• Data for the task:

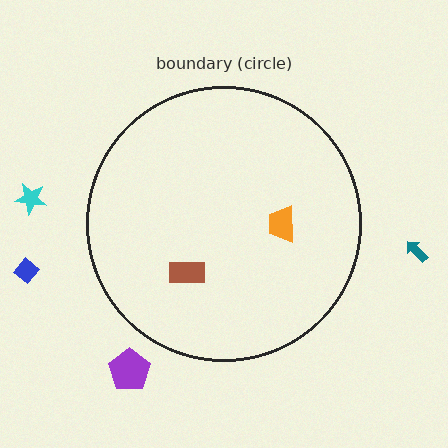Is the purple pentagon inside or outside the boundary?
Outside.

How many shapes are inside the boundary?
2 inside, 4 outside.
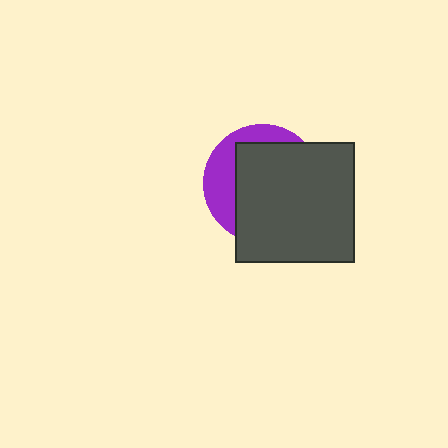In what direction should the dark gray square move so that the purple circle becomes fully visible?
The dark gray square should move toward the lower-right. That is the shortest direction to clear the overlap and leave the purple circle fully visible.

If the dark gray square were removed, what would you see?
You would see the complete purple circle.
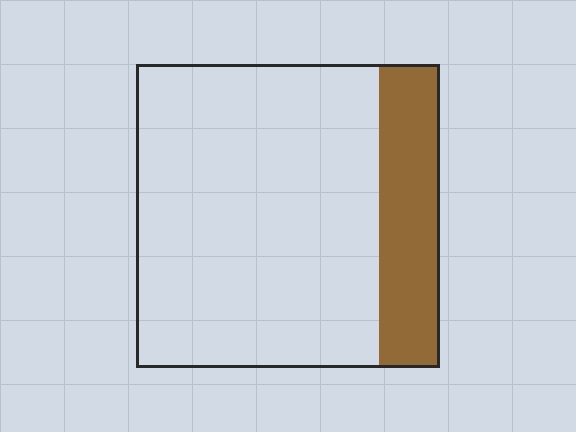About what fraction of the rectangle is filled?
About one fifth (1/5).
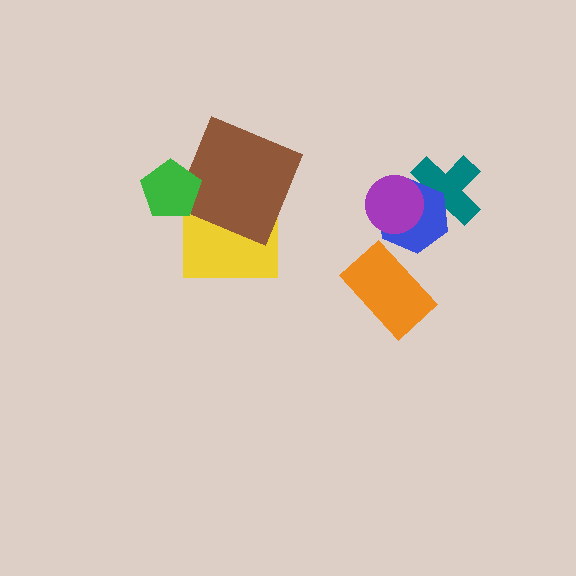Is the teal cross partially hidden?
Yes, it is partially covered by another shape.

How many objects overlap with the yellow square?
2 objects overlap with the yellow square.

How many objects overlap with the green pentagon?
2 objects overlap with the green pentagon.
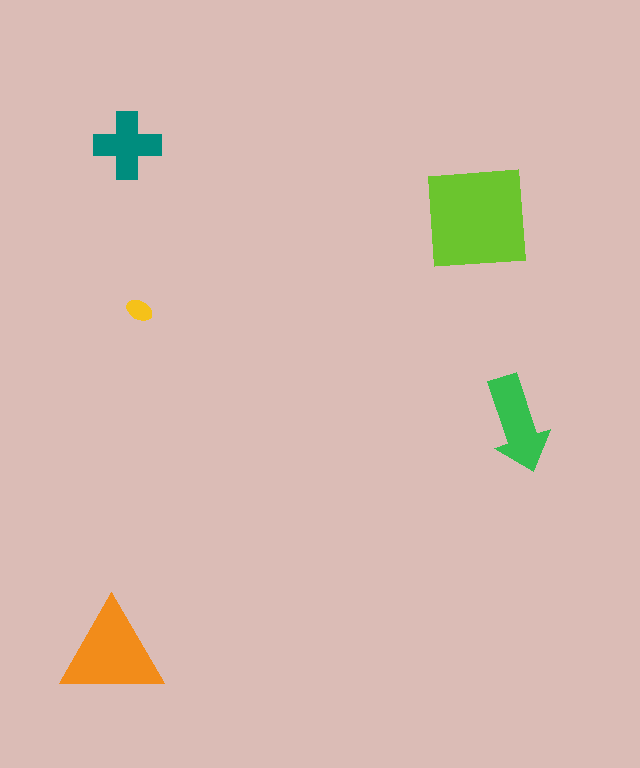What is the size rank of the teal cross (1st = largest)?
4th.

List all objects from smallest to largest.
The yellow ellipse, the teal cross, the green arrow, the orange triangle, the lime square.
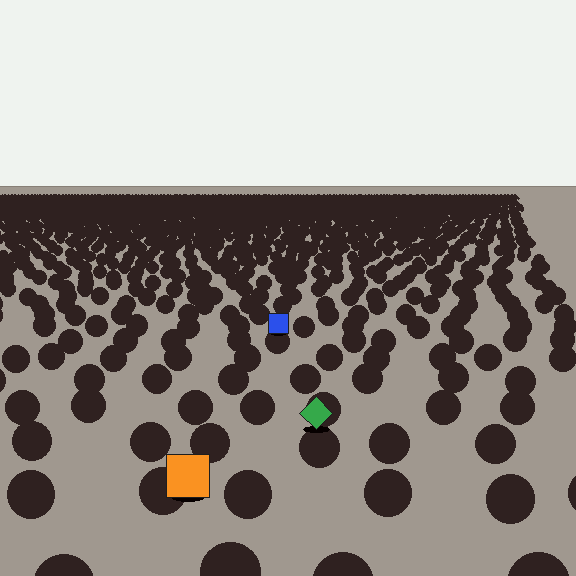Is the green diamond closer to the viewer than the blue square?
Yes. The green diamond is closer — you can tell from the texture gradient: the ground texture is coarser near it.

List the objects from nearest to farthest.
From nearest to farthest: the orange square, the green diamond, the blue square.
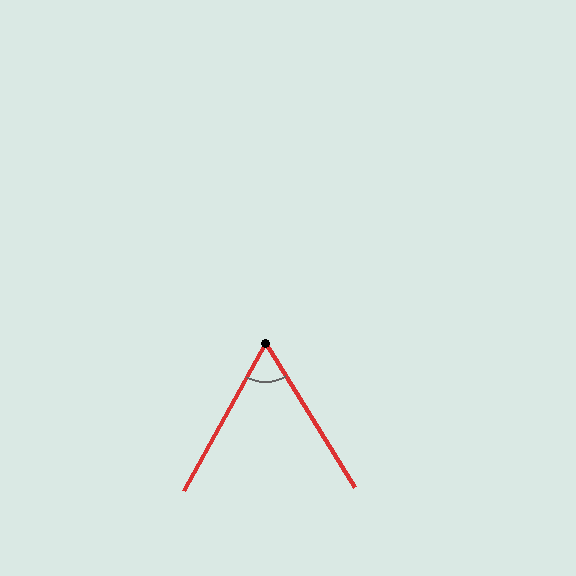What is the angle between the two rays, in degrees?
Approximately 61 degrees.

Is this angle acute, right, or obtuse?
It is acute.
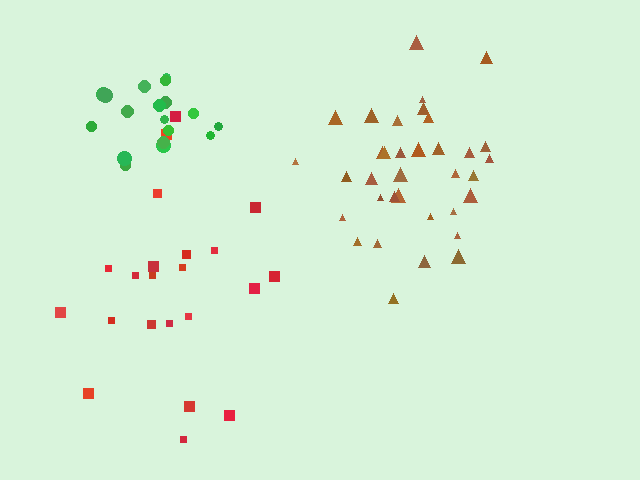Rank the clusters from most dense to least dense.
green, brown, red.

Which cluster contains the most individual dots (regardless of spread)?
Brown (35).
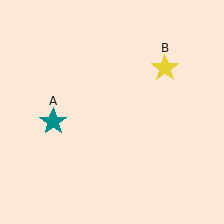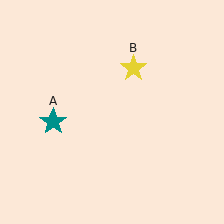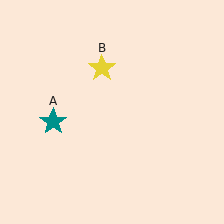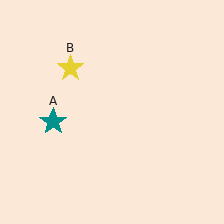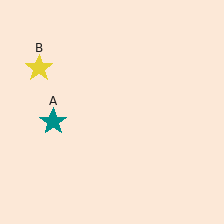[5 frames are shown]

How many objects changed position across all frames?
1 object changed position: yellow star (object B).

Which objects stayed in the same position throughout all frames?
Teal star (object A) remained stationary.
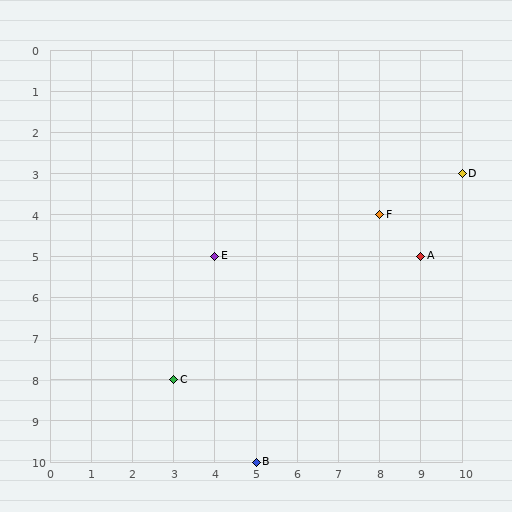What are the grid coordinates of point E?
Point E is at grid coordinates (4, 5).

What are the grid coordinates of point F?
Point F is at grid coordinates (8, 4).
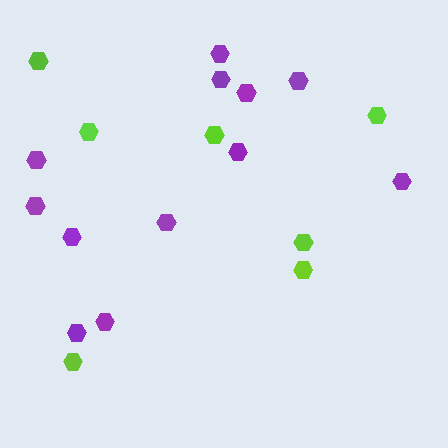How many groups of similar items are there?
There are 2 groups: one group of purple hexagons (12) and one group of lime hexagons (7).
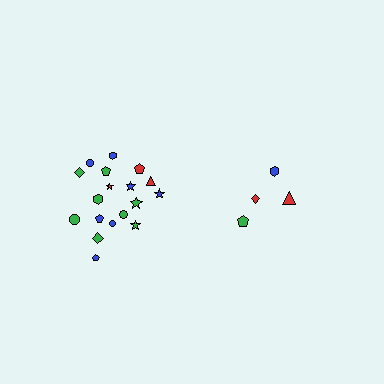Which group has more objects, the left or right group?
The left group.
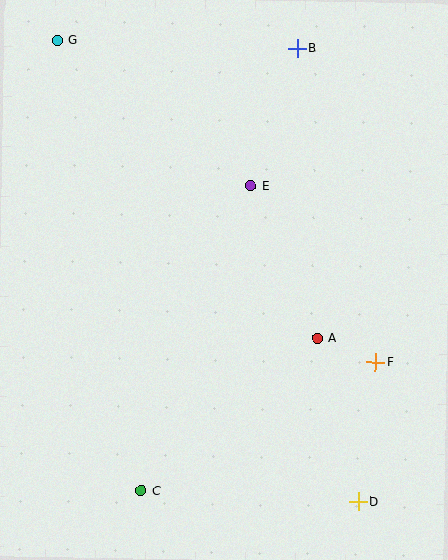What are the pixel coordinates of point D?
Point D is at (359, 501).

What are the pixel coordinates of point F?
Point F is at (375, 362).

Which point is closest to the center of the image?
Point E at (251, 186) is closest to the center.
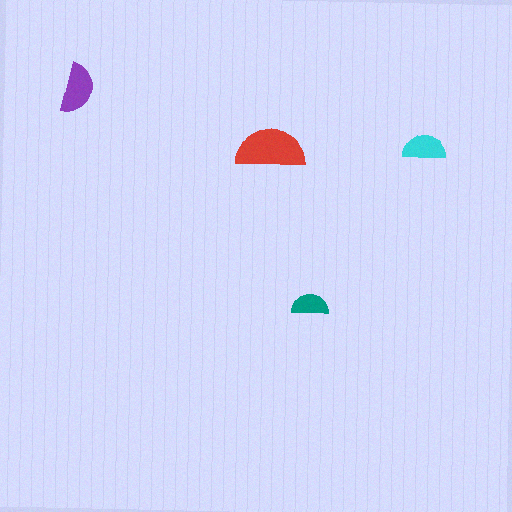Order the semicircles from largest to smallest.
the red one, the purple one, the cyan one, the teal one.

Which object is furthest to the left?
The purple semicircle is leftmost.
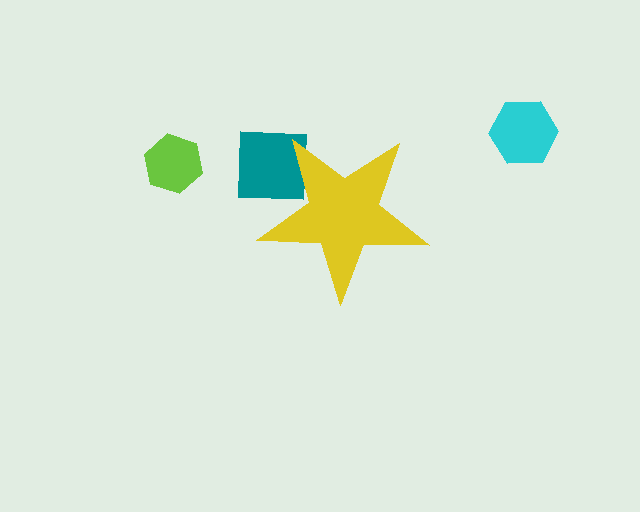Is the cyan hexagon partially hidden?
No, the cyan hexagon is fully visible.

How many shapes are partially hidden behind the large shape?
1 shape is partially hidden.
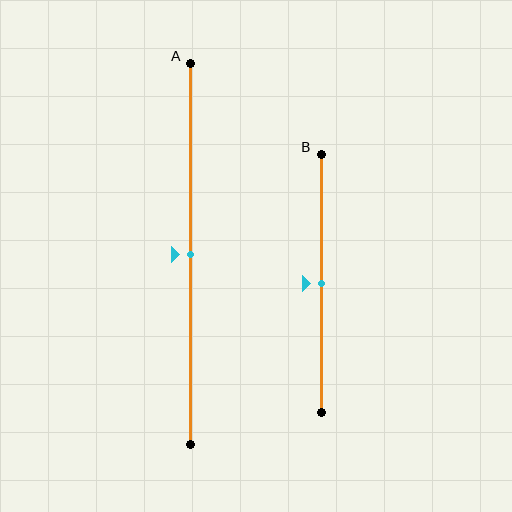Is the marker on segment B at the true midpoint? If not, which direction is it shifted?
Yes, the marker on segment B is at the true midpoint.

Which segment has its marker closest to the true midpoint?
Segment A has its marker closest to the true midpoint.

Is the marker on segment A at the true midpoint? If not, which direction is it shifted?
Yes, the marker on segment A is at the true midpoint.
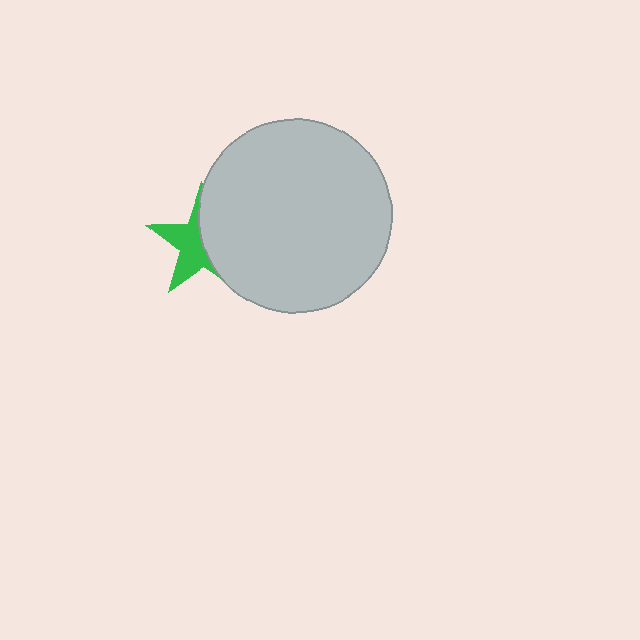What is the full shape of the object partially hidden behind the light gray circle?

• What you should do: Quote the preceding listing precisely and completely, omitting its images.

• Written response:
Is the purple pentagon inside or outside the boundary?
Outside.

How many shapes are inside the boundary?
2 inside, 4 outside.
In what direction should the dark gray square move so that the purple circle becomes fully visible?
The dark gray square should move toward the lower-right. That is the shortest direction to clear the overlap and leave the purple circle fully visible.

If the dark gray square were removed, what would you see?
You would see the complete purple circle.
About what fraction of the rectangle is filled?
About one fifth (1/5).
Is the teal cross partially hidden?
Yes, it is partially covered by another shape.

How many objects overlap with the yellow square?
2 objects overlap with the yellow square.

How many objects overlap with the green pentagon?
2 objects overlap with the green pentagon.
What is the size rank of the teal cross (1st = largest)?
4th.

List all objects from smallest to largest.
The yellow ellipse, the teal cross, the green arrow, the orange triangle, the lime square.
Is the green diamond closer to the viewer than the blue square?
Yes. The green diamond is closer — you can tell from the texture gradient: the ground texture is coarser near it.

List the objects from nearest to farthest.
From nearest to farthest: the orange square, the green diamond, the blue square.
What is the angle between the two rays, in degrees?
Approximately 61 degrees.

Is this angle acute, right, or obtuse?
It is acute.
Rank the clusters from most dense to least dense.
green, brown, red.

Which cluster contains the most individual dots (regardless of spread)?
Brown (35).
[5 frames are shown]

How many objects changed position across all frames?
1 object changed position: yellow star (object B).

Which objects stayed in the same position throughout all frames?
Teal star (object A) remained stationary.
What are the grid coordinates of point E?
Point E is at grid coordinates (4, 5).

What are the grid coordinates of point F?
Point F is at grid coordinates (8, 4).
How many groups of similar items are there?
There are 2 groups: one group of purple hexagons (12) and one group of lime hexagons (7).
Which group has more objects, the left or right group?
The left group.
What are the pixel coordinates of point D?
Point D is at (359, 501).

What are the pixel coordinates of point F?
Point F is at (375, 362).

Which point is closest to the center of the image?
Point E at (251, 186) is closest to the center.
Order the semicircles from largest to smallest.
the red one, the purple one, the cyan one, the teal one.

Which object is furthest to the left?
The purple semicircle is leftmost.
Is the cyan hexagon partially hidden?
No, the cyan hexagon is fully visible.

How many shapes are partially hidden behind the large shape?
1 shape is partially hidden.
Is the marker on segment B at the true midpoint? If not, which direction is it shifted?
Yes, the marker on segment B is at the true midpoint.

Which segment has its marker closest to the true midpoint?
Segment A has its marker closest to the true midpoint.

Is the marker on segment A at the true midpoint? If not, which direction is it shifted?
Yes, the marker on segment A is at the true midpoint.
What is the full shape of the object partially hidden behind the light gray circle?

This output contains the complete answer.